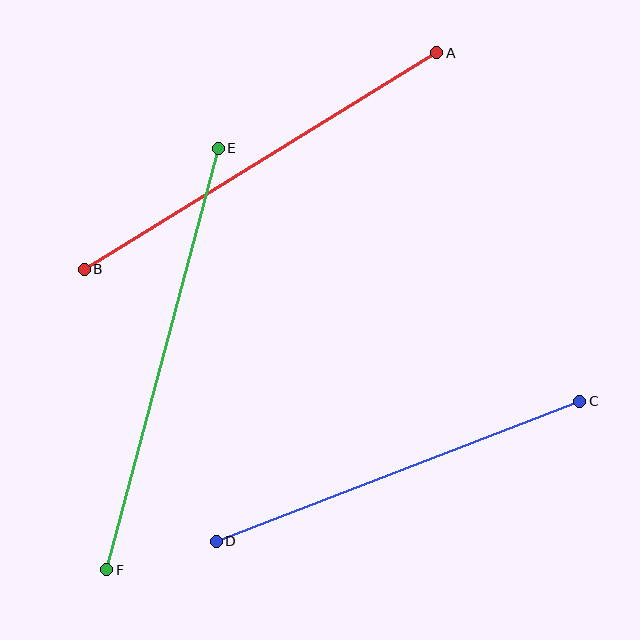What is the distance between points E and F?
The distance is approximately 436 pixels.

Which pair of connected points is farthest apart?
Points E and F are farthest apart.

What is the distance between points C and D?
The distance is approximately 389 pixels.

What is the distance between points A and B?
The distance is approximately 413 pixels.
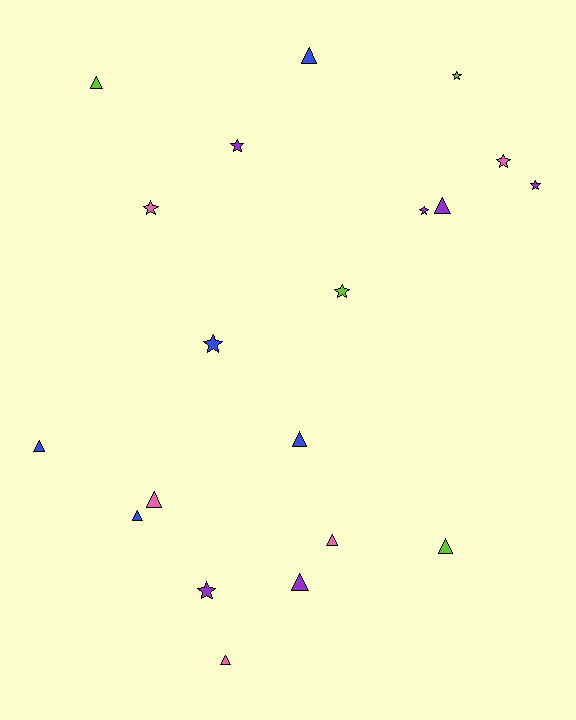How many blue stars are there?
There is 1 blue star.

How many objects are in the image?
There are 20 objects.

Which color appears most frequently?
Purple, with 6 objects.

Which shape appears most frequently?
Triangle, with 11 objects.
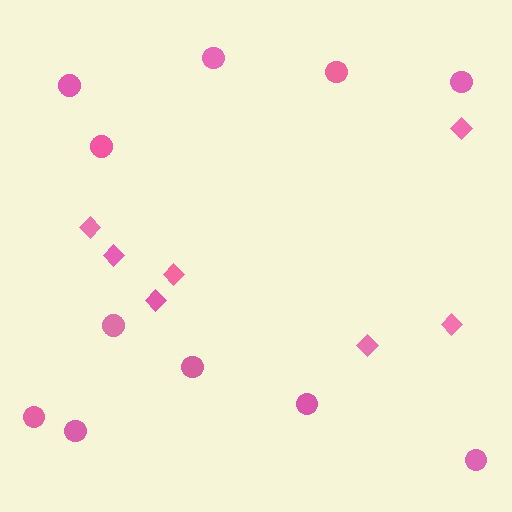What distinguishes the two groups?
There are 2 groups: one group of diamonds (7) and one group of circles (11).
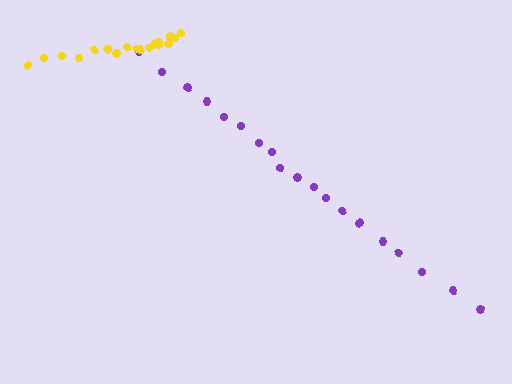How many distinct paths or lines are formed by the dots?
There are 2 distinct paths.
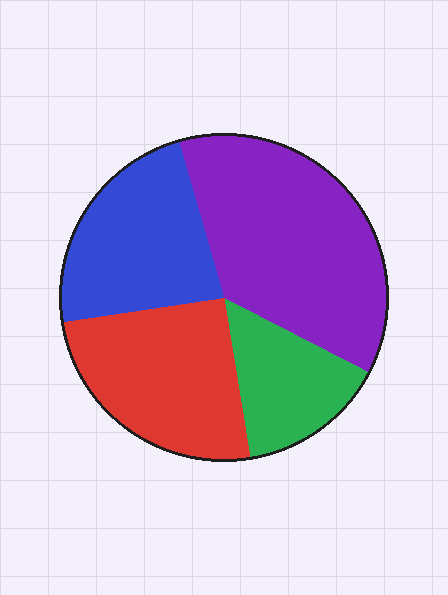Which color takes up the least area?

» **Prompt**: Please reproduce nothing but the lines from the one containing "How many blue stars are there?" through the closing line of the listing, retyped word for word, pictures excluded.

» **Written reply**:
How many blue stars are there?
There is 1 blue star.

How many objects are in the image?
There are 20 objects.

Which color appears most frequently?
Purple, with 6 objects.

Which shape appears most frequently?
Triangle, with 11 objects.
What distinguishes the two groups?
There are 2 groups: one group of diamonds (7) and one group of circles (11).
How many distinct paths or lines are formed by the dots?
There are 2 distinct paths.
Which color takes up the least area?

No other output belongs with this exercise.